- **Exercise objective**:
From the listing below, extract each entry exactly as written, minus the images.

- **Dataset records**:
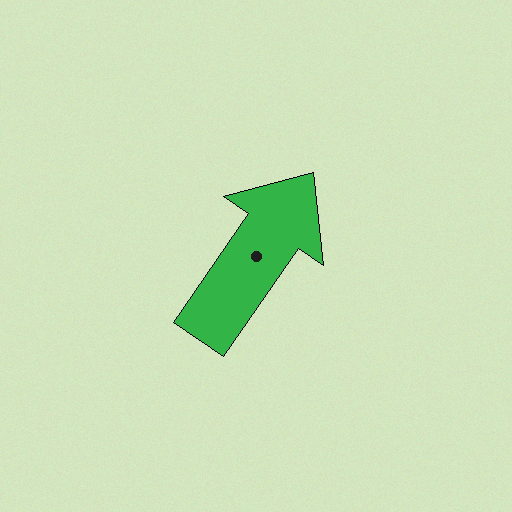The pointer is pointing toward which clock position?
Roughly 1 o'clock.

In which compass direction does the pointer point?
Northeast.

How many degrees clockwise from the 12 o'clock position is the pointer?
Approximately 35 degrees.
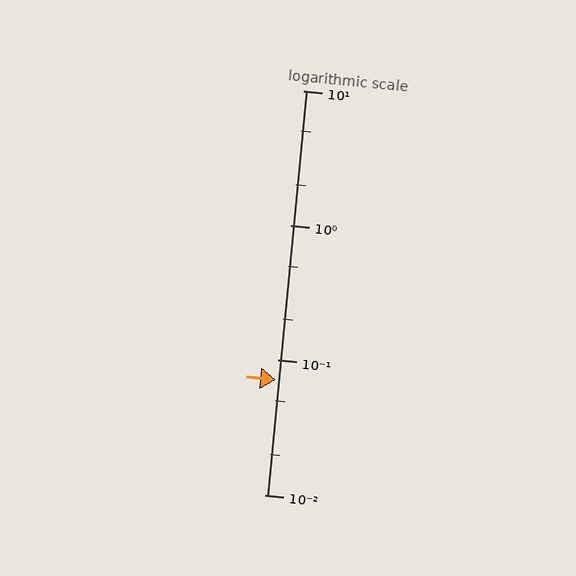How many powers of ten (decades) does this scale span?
The scale spans 3 decades, from 0.01 to 10.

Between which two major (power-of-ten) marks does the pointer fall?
The pointer is between 0.01 and 0.1.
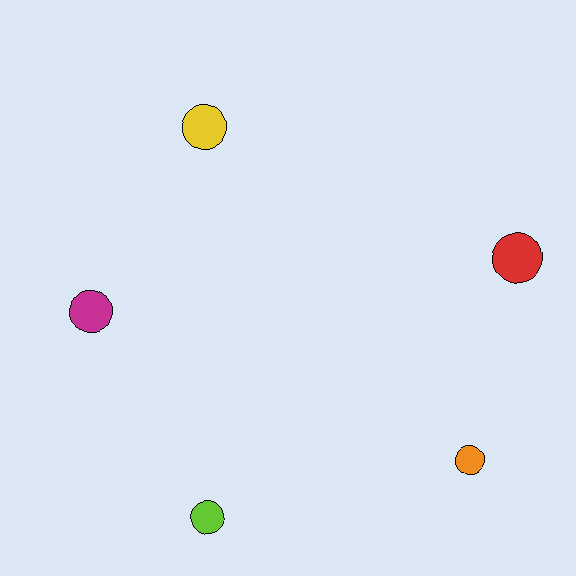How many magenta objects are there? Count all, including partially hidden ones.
There is 1 magenta object.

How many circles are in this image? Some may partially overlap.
There are 5 circles.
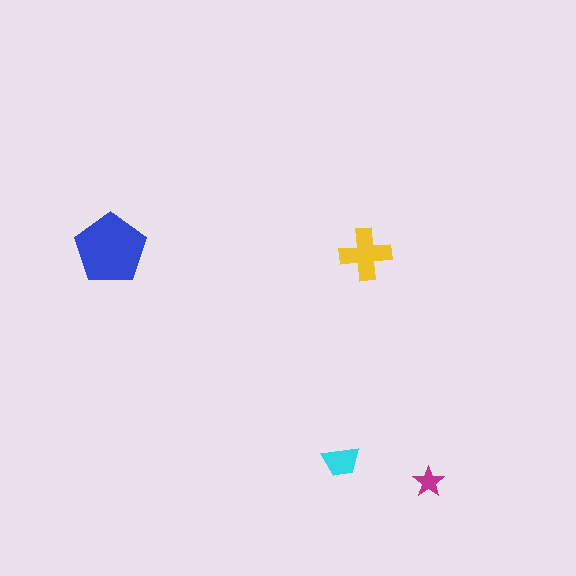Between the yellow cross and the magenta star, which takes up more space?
The yellow cross.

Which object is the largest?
The blue pentagon.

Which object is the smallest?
The magenta star.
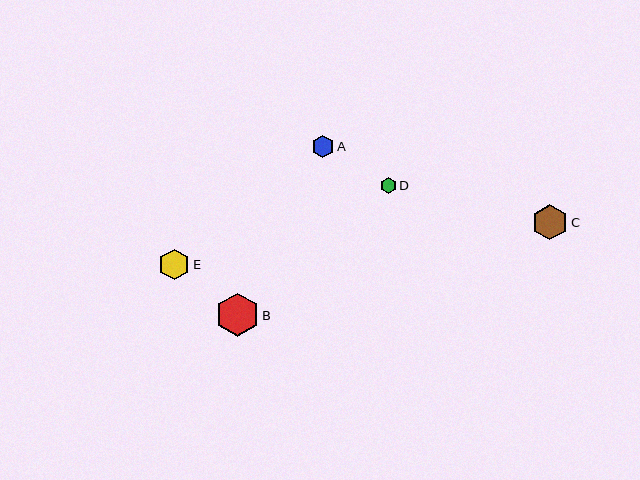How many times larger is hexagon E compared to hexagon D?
Hexagon E is approximately 1.9 times the size of hexagon D.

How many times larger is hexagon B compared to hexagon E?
Hexagon B is approximately 1.4 times the size of hexagon E.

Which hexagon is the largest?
Hexagon B is the largest with a size of approximately 44 pixels.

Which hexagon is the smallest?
Hexagon D is the smallest with a size of approximately 16 pixels.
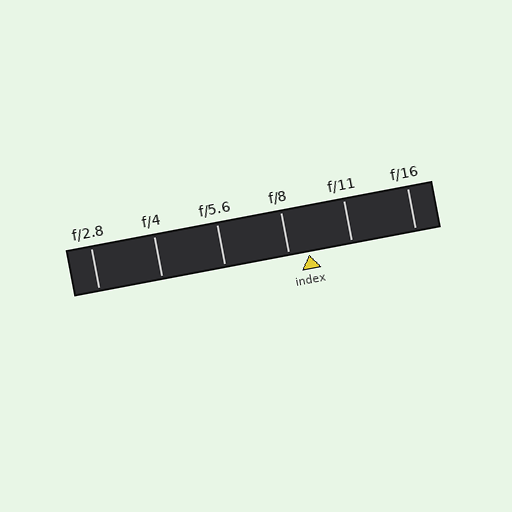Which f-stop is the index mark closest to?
The index mark is closest to f/8.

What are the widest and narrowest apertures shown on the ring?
The widest aperture shown is f/2.8 and the narrowest is f/16.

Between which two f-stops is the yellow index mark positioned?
The index mark is between f/8 and f/11.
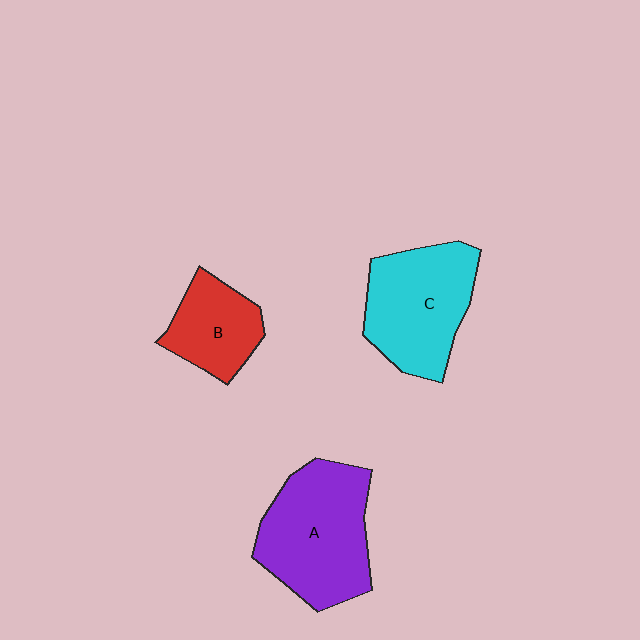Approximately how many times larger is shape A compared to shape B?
Approximately 1.8 times.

- **Worked solution**:
The pointer is pointing toward which clock position?
Roughly 1 o'clock.

In which compass direction does the pointer point?
Northeast.

How many degrees clockwise from the 12 o'clock position is the pointer?
Approximately 35 degrees.
How many powers of ten (decades) does this scale span?
The scale spans 3 decades, from 0.01 to 10.

Between which two major (power-of-ten) marks does the pointer fall?
The pointer is between 0.01 and 0.1.
How many magenta objects are there? Count all, including partially hidden ones.
There is 1 magenta object.

How many circles are in this image? Some may partially overlap.
There are 5 circles.
Between the yellow cross and the magenta star, which takes up more space?
The yellow cross.

Which object is the largest?
The blue pentagon.

Which object is the smallest?
The magenta star.
How many times larger is hexagon E compared to hexagon D?
Hexagon E is approximately 1.9 times the size of hexagon D.

How many times larger is hexagon B compared to hexagon E?
Hexagon B is approximately 1.4 times the size of hexagon E.

Which hexagon is the largest?
Hexagon B is the largest with a size of approximately 44 pixels.

Which hexagon is the smallest?
Hexagon D is the smallest with a size of approximately 16 pixels.
Which f-stop is the index mark closest to?
The index mark is closest to f/8.

What are the widest and narrowest apertures shown on the ring?
The widest aperture shown is f/2.8 and the narrowest is f/16.

Between which two f-stops is the yellow index mark positioned?
The index mark is between f/8 and f/11.
Approximately how many times larger is shape A compared to shape B?
Approximately 1.8 times.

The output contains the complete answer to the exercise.